--- Start of THE DATA ---
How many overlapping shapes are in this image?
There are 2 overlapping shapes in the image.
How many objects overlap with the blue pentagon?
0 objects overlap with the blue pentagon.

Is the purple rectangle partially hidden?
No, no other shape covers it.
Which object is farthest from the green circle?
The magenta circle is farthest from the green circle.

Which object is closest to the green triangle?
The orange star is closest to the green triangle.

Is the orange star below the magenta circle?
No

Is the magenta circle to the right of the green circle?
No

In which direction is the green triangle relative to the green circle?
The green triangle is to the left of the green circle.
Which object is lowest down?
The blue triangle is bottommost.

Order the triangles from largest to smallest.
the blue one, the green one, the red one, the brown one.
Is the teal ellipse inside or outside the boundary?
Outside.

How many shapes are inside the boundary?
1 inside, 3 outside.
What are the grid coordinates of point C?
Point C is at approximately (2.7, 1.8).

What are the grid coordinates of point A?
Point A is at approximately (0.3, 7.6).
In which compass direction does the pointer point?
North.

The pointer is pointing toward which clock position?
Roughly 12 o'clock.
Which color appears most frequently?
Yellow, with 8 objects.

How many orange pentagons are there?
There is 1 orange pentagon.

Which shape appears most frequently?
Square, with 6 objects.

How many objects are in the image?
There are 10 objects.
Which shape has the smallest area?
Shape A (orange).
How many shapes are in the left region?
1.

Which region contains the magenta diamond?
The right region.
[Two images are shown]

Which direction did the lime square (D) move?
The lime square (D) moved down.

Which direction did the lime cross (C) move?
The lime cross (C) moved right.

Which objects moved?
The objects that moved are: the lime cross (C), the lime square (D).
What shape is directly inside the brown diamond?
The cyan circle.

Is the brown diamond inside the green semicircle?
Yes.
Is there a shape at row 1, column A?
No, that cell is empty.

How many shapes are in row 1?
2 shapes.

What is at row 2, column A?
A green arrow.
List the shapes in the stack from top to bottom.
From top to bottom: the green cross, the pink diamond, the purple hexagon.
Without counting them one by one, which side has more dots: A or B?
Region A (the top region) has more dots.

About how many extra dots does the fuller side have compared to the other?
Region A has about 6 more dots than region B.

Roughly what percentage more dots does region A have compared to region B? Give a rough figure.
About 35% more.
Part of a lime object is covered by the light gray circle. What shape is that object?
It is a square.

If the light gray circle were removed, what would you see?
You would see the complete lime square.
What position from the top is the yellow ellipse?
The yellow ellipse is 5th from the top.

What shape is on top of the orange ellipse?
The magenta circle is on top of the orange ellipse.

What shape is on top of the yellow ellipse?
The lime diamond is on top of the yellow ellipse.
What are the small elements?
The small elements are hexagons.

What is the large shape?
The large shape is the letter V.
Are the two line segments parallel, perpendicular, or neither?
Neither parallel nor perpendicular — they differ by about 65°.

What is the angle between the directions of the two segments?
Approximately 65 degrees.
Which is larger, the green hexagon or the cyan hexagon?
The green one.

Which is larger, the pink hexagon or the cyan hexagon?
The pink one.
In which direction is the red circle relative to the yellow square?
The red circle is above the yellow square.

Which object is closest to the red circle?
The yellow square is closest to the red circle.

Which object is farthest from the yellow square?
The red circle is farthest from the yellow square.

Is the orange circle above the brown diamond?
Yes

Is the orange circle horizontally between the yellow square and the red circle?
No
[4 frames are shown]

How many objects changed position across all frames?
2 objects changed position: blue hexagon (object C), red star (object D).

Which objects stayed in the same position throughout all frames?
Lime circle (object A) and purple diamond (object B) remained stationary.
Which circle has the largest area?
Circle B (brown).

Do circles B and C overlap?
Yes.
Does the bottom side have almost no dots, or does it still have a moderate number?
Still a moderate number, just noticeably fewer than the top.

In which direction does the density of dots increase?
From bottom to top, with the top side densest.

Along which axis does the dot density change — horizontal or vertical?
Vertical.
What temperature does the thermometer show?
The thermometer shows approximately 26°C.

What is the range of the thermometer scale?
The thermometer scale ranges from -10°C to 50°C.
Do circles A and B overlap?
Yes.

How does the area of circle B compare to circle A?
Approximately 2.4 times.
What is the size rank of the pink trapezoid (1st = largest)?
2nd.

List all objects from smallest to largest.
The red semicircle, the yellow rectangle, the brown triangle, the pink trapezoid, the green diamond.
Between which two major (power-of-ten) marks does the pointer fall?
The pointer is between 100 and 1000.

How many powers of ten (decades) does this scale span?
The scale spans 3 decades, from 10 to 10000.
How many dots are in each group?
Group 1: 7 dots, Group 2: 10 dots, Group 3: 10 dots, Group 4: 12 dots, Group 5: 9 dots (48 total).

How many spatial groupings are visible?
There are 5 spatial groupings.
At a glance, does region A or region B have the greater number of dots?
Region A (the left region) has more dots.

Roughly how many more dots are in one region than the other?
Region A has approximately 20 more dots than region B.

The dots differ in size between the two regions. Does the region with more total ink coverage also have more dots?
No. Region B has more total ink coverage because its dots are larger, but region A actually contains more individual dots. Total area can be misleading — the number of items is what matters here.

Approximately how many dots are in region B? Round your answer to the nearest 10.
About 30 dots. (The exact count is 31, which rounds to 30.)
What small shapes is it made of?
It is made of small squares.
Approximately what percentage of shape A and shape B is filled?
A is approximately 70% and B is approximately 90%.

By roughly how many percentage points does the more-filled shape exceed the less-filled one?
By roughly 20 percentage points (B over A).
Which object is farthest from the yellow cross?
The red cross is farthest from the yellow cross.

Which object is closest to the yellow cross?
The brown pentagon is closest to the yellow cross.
--- End of THE DATA ---
Extract, please, the lines from the start of the entries above through the one with "[Two images are shown]", both included, reproducing each exactly and adding nothing.

How many overlapping shapes are in this image?
There are 2 overlapping shapes in the image.
How many objects overlap with the blue pentagon?
0 objects overlap with the blue pentagon.

Is the purple rectangle partially hidden?
No, no other shape covers it.
Which object is farthest from the green circle?
The magenta circle is farthest from the green circle.

Which object is closest to the green triangle?
The orange star is closest to the green triangle.

Is the orange star below the magenta circle?
No

Is the magenta circle to the right of the green circle?
No

In which direction is the green triangle relative to the green circle?
The green triangle is to the left of the green circle.
Which object is lowest down?
The blue triangle is bottommost.

Order the triangles from largest to smallest.
the blue one, the green one, the red one, the brown one.
Is the teal ellipse inside or outside the boundary?
Outside.

How many shapes are inside the boundary?
1 inside, 3 outside.
What are the grid coordinates of point C?
Point C is at approximately (2.7, 1.8).

What are the grid coordinates of point A?
Point A is at approximately (0.3, 7.6).
In which compass direction does the pointer point?
North.

The pointer is pointing toward which clock position?
Roughly 12 o'clock.
Which color appears most frequently?
Yellow, with 8 objects.

How many orange pentagons are there?
There is 1 orange pentagon.

Which shape appears most frequently?
Square, with 6 objects.

How many objects are in the image?
There are 10 objects.
Which shape has the smallest area?
Shape A (orange).
How many shapes are in the left region?
1.

Which region contains the magenta diamond?
The right region.
[Two images are shown]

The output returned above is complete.